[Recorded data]
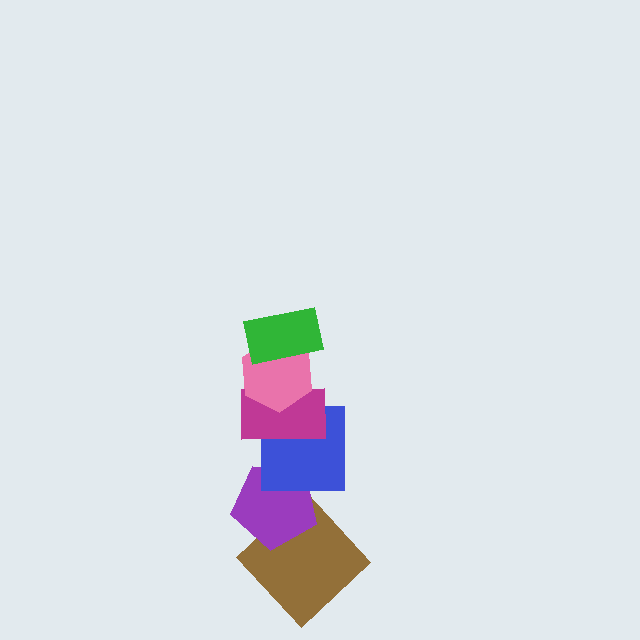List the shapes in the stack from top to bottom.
From top to bottom: the green rectangle, the pink hexagon, the magenta rectangle, the blue square, the purple pentagon, the brown diamond.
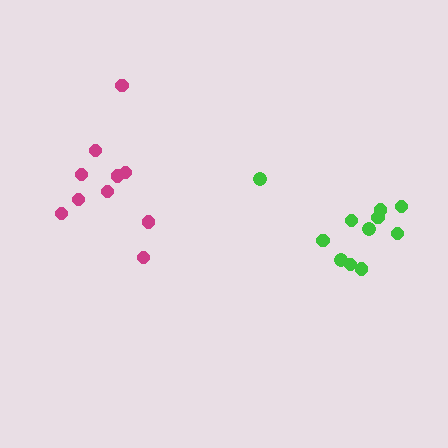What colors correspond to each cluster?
The clusters are colored: magenta, green.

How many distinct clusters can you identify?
There are 2 distinct clusters.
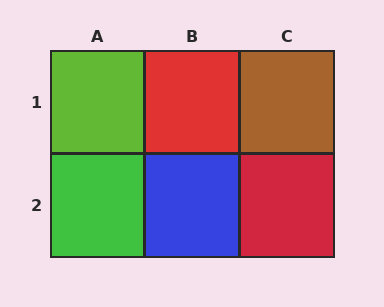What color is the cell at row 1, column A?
Lime.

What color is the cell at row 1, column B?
Red.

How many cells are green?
1 cell is green.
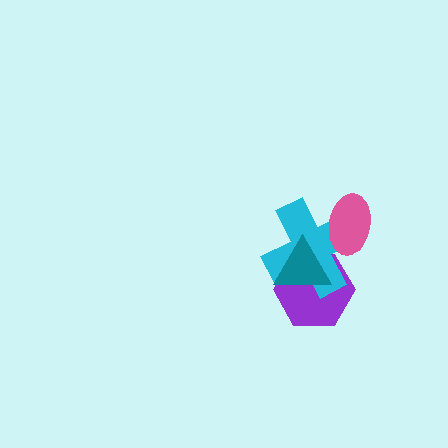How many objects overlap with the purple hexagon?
2 objects overlap with the purple hexagon.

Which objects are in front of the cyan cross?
2 objects cover part of the cyan cross: the teal triangle and the pink ellipse.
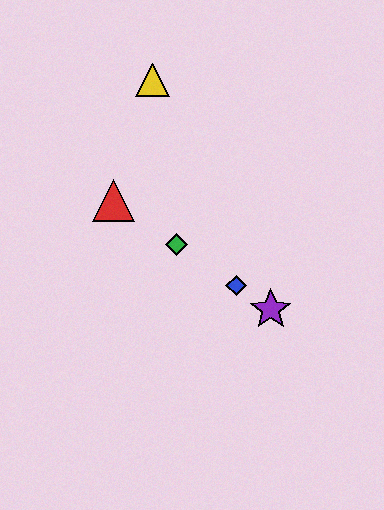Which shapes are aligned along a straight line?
The red triangle, the blue diamond, the green diamond, the purple star are aligned along a straight line.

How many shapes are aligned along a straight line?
4 shapes (the red triangle, the blue diamond, the green diamond, the purple star) are aligned along a straight line.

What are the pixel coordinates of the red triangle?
The red triangle is at (113, 201).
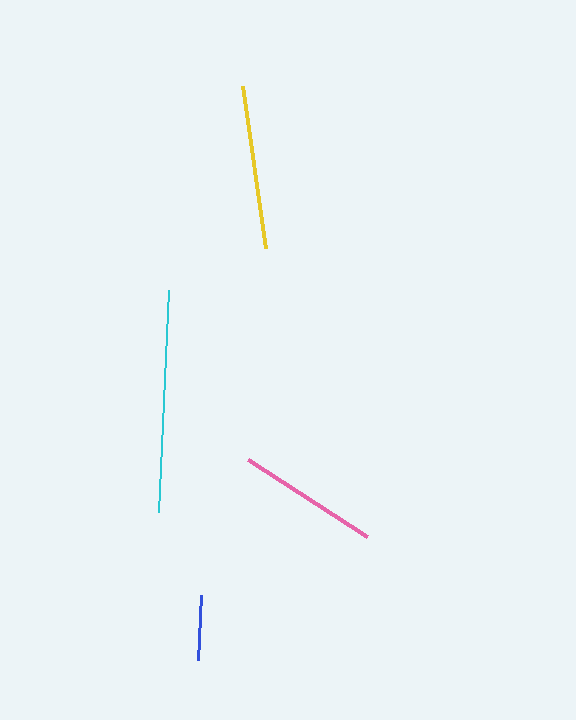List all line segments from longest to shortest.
From longest to shortest: cyan, yellow, pink, blue.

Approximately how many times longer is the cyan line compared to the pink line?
The cyan line is approximately 1.6 times the length of the pink line.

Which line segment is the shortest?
The blue line is the shortest at approximately 65 pixels.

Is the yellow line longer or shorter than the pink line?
The yellow line is longer than the pink line.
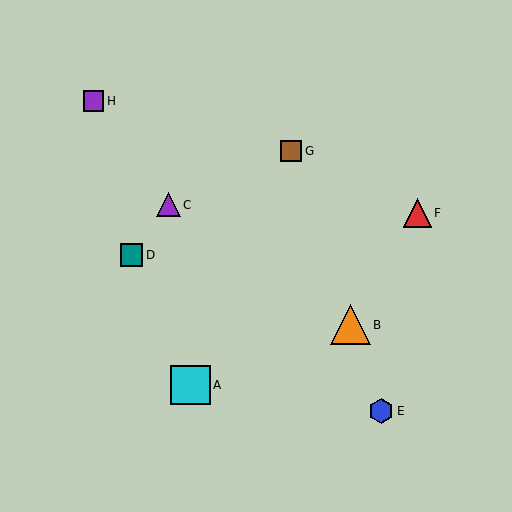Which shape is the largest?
The cyan square (labeled A) is the largest.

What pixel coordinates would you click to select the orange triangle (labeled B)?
Click at (350, 325) to select the orange triangle B.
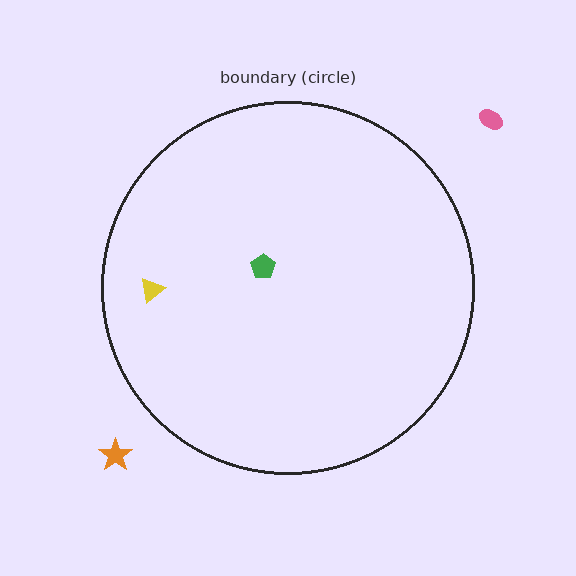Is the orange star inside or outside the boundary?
Outside.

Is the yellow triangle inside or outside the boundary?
Inside.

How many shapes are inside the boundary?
2 inside, 2 outside.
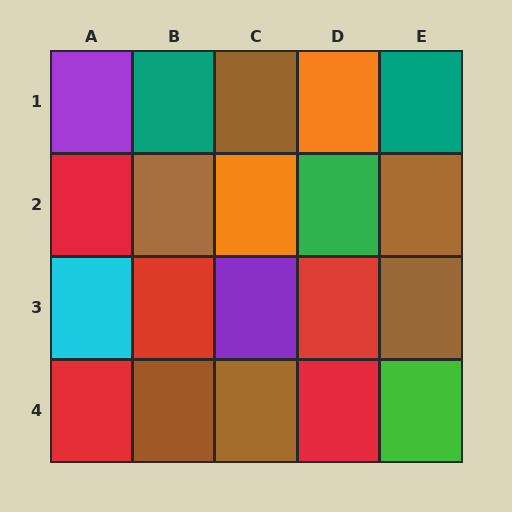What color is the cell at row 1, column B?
Teal.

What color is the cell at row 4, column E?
Green.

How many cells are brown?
6 cells are brown.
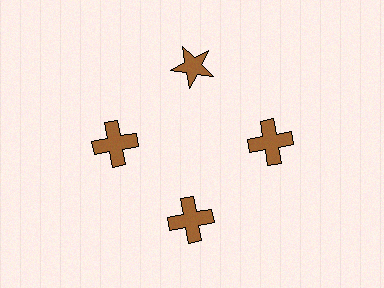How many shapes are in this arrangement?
There are 4 shapes arranged in a ring pattern.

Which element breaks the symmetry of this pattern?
The brown star at roughly the 12 o'clock position breaks the symmetry. All other shapes are brown crosses.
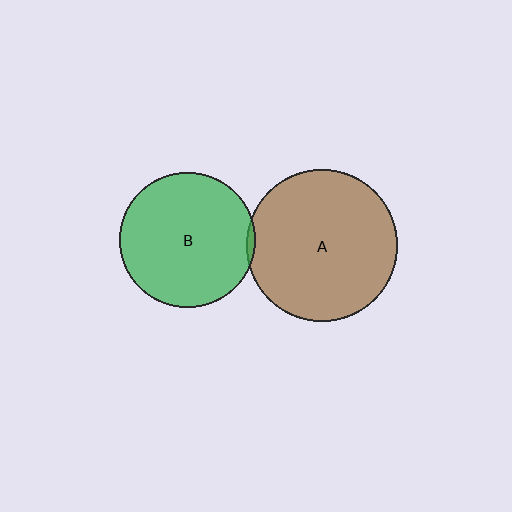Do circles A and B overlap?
Yes.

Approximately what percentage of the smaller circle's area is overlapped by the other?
Approximately 5%.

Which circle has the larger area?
Circle A (brown).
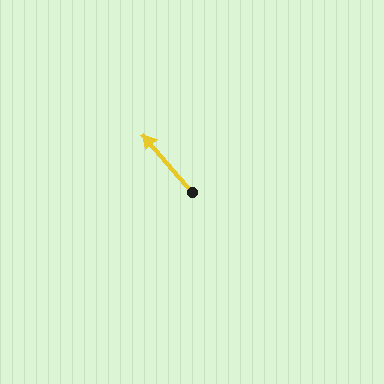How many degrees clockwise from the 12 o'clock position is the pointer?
Approximately 319 degrees.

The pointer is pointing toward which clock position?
Roughly 11 o'clock.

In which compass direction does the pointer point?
Northwest.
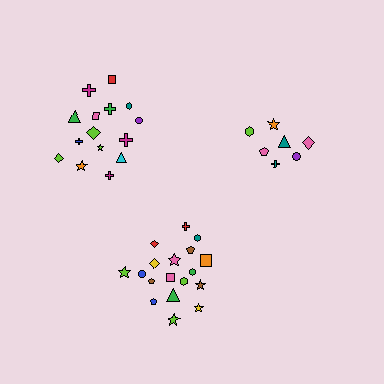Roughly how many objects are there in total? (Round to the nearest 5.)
Roughly 40 objects in total.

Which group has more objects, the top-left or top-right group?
The top-left group.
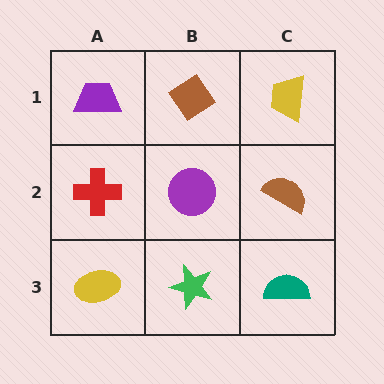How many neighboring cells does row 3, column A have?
2.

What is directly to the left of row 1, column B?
A purple trapezoid.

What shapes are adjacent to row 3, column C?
A brown semicircle (row 2, column C), a green star (row 3, column B).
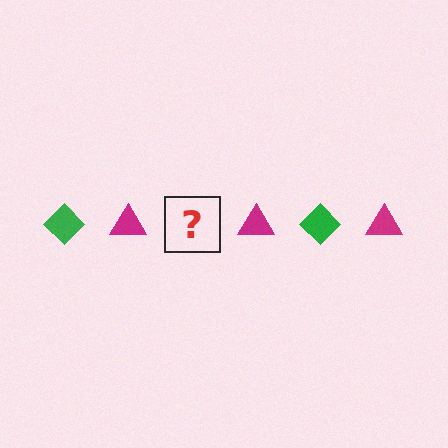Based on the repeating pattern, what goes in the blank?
The blank should be a green diamond.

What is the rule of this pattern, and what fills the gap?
The rule is that the pattern alternates between green diamond and magenta triangle. The gap should be filled with a green diamond.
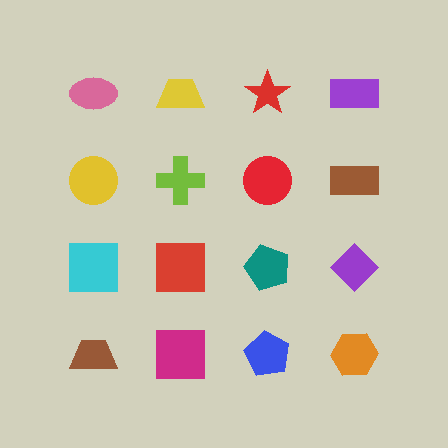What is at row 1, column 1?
A pink ellipse.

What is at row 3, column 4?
A purple diamond.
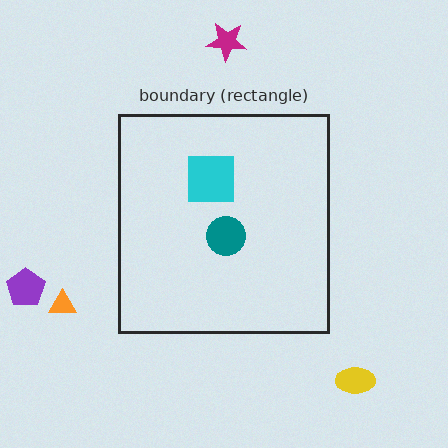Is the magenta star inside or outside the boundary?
Outside.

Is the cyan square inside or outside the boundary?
Inside.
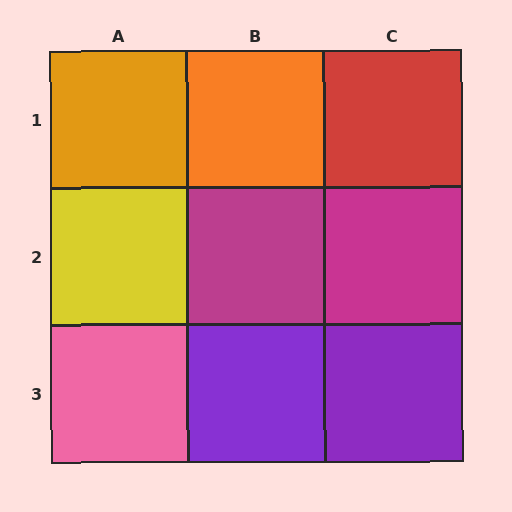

### WHAT THIS TASK INVOLVES
The output has to match the data above line for line, except that pictures are dropped.

### THE ANSWER
List the shapes in the stack from top to bottom.
From top to bottom: the green rectangle, the pink hexagon, the magenta rectangle, the blue square, the purple pentagon, the brown diamond.
What colors correspond to each cluster?
The clusters are colored: magenta, green.

How many distinct clusters can you identify?
There are 2 distinct clusters.
What color is the cell at row 1, column A?
Lime.

What color is the cell at row 1, column B?
Red.

How many cells are green?
1 cell is green.
How many objects overlap with the purple hexagon?
2 objects overlap with the purple hexagon.

Which objects are in front of the cyan cross?
2 objects cover part of the cyan cross: the teal triangle and the pink ellipse.
Which shapes are aligned along a straight line?
The red triangle, the blue diamond, the green diamond, the purple star are aligned along a straight line.

How many shapes are aligned along a straight line?
4 shapes (the red triangle, the blue diamond, the green diamond, the purple star) are aligned along a straight line.

What are the pixel coordinates of the red triangle?
The red triangle is at (113, 201).
List all line segments from longest to shortest.
From longest to shortest: cyan, yellow, pink, blue.

Approximately how many times longer is the cyan line compared to the pink line?
The cyan line is approximately 1.6 times the length of the pink line.

Which line segment is the shortest?
The blue line is the shortest at approximately 65 pixels.

Is the yellow line longer or shorter than the pink line?
The yellow line is longer than the pink line.
Which shape is the largest?
The cyan square (labeled A) is the largest.

What pixel coordinates would you click to select the orange triangle (labeled B)?
Click at (350, 325) to select the orange triangle B.
Is the orange star inside or outside the boundary?
Outside.

Is the yellow triangle inside or outside the boundary?
Inside.

How many shapes are inside the boundary?
2 inside, 2 outside.
What color is the cell at row 1, column B?
Teal.

What color is the cell at row 4, column E?
Green.

How many cells are brown?
6 cells are brown.
How many shapes are in this arrangement?
There are 4 shapes arranged in a ring pattern.

Which element breaks the symmetry of this pattern?
The brown star at roughly the 12 o'clock position breaks the symmetry. All other shapes are brown crosses.
Do circles A and B overlap?
Yes.

Approximately what percentage of the smaller circle's area is overlapped by the other?
Approximately 5%.

Which circle has the larger area?
Circle A (brown).
How many degrees clockwise from the 12 o'clock position is the pointer?
Approximately 319 degrees.

The pointer is pointing toward which clock position?
Roughly 11 o'clock.

In which compass direction does the pointer point?
Northwest.
Roughly how many objects are there in total? (Round to the nearest 5.)
Roughly 40 objects in total.

Which group has more objects, the top-left or top-right group?
The top-left group.
How many neighboring cells does row 3, column A have?
2.

What is directly to the left of row 1, column B?
A purple trapezoid.

What shapes are adjacent to row 3, column C?
A brown semicircle (row 2, column C), a green star (row 3, column B).
Based on the repeating pattern, what goes in the blank?
The blank should be a green diamond.

What is the rule of this pattern, and what fills the gap?
The rule is that the pattern alternates between green diamond and magenta triangle. The gap should be filled with a green diamond.
What is at row 1, column 1?
A pink ellipse.

What is at row 3, column 4?
A purple diamond.
Is the magenta star inside or outside the boundary?
Outside.

Is the cyan square inside or outside the boundary?
Inside.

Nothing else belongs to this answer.